>> Begin

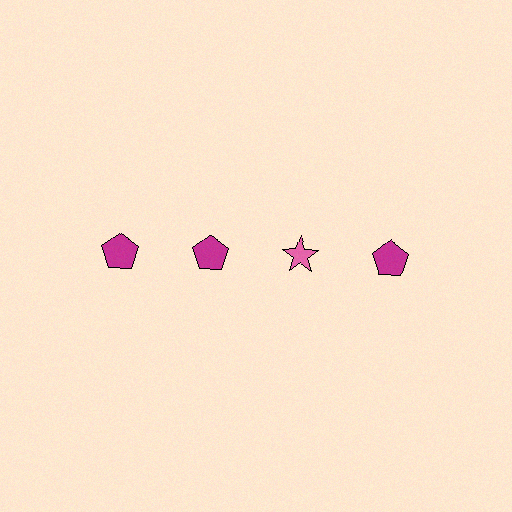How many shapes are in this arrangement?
There are 4 shapes arranged in a grid pattern.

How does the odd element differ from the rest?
It differs in both color (pink instead of magenta) and shape (star instead of pentagon).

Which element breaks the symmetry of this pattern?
The pink star in the top row, second from right column breaks the symmetry. All other shapes are magenta pentagons.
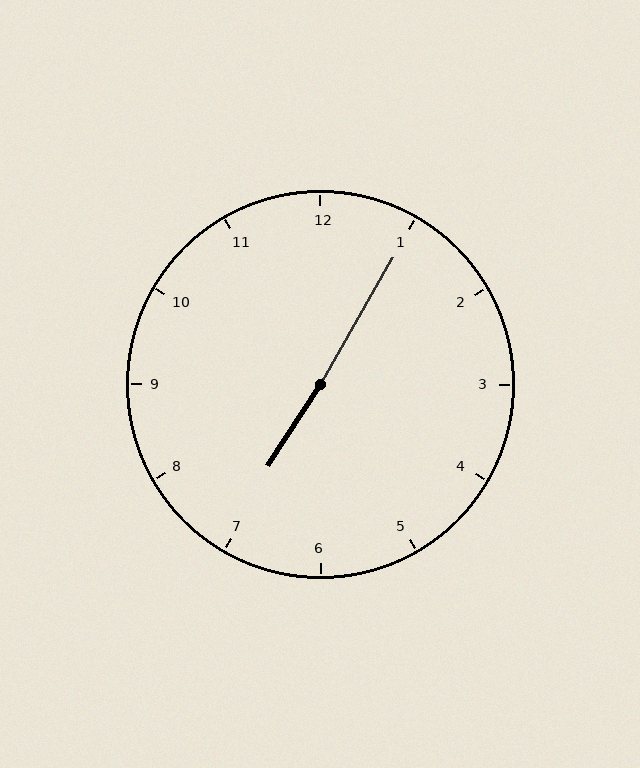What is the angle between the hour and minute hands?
Approximately 178 degrees.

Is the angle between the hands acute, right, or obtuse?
It is obtuse.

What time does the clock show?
7:05.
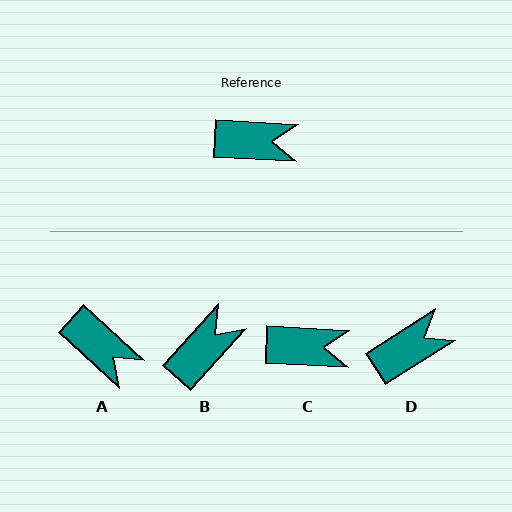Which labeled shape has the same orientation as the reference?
C.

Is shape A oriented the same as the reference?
No, it is off by about 40 degrees.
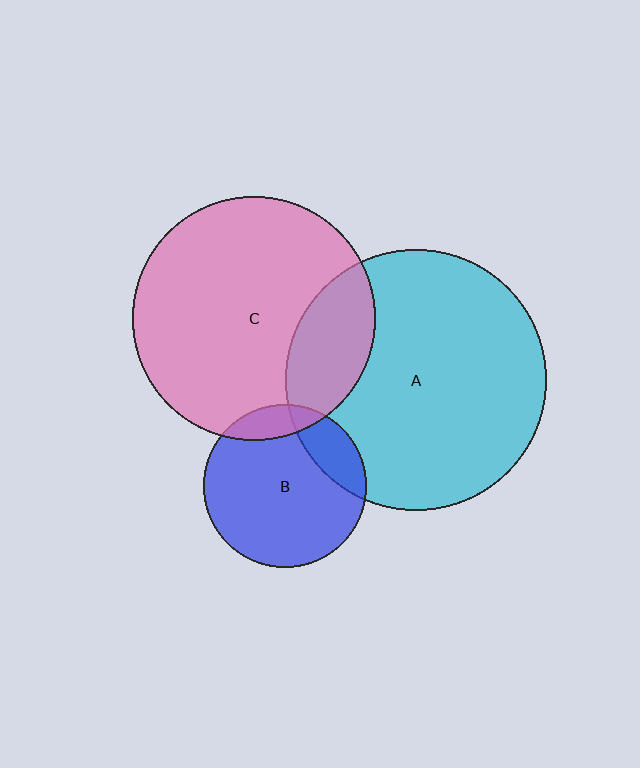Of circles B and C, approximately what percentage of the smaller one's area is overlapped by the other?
Approximately 10%.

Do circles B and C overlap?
Yes.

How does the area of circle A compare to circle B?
Approximately 2.6 times.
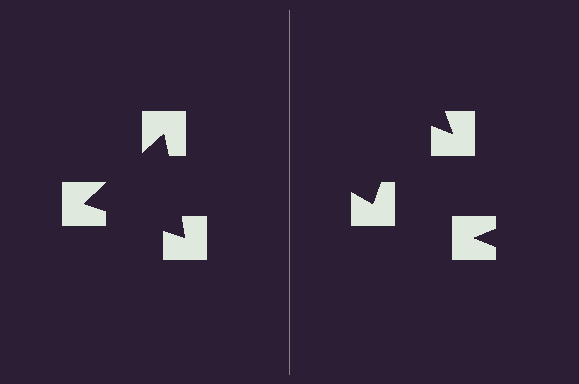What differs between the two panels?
The notched squares are positioned identically on both sides; only the wedge orientations differ. On the left they align to a triangle; on the right they are misaligned.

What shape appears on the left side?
An illusory triangle.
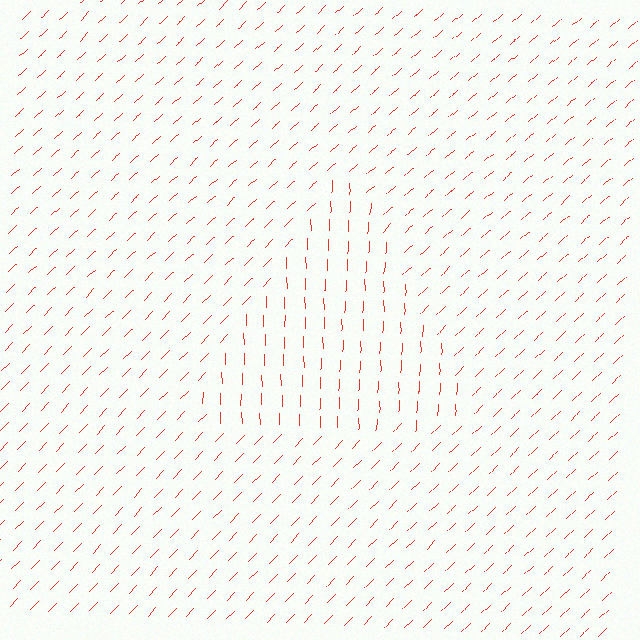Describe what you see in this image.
The image is filled with small red line segments. A triangle region in the image has lines oriented differently from the surrounding lines, creating a visible texture boundary.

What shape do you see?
I see a triangle.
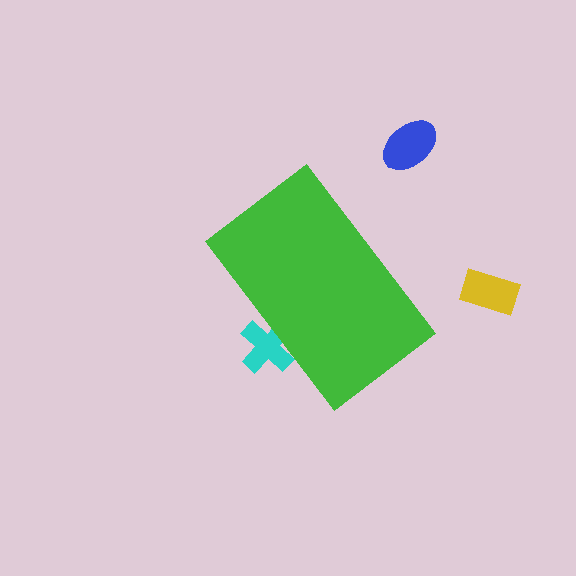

>> End

▶ _What you have to do_: Pictures stay out; reproduce every line of the records exactly.

▶ _Final result_:
How many shapes are in this arrangement?
There are 4 shapes arranged in a grid pattern.

How does the odd element differ from the rest?
It differs in both color (pink instead of magenta) and shape (star instead of pentagon).

Which element breaks the symmetry of this pattern?
The pink star in the top row, second from right column breaks the symmetry. All other shapes are magenta pentagons.
What is the angle between the hour and minute hands?
Approximately 178 degrees.

Is the angle between the hands acute, right, or obtuse?
It is obtuse.

What time does the clock show?
7:05.
Which labeled shape has the same orientation as the reference?
C.

Is shape A oriented the same as the reference?
No, it is off by about 40 degrees.
Of circles B and C, approximately what percentage of the smaller one's area is overlapped by the other?
Approximately 10%.

Do circles B and C overlap?
Yes.

How does the area of circle A compare to circle B?
Approximately 2.6 times.
What differs between the two panels?
The notched squares are positioned identically on both sides; only the wedge orientations differ. On the left they align to a triangle; on the right they are misaligned.

What shape appears on the left side?
An illusory triangle.
Describe what you see in this image.
The image is filled with small red line segments. A triangle region in the image has lines oriented differently from the surrounding lines, creating a visible texture boundary.

What shape do you see?
I see a triangle.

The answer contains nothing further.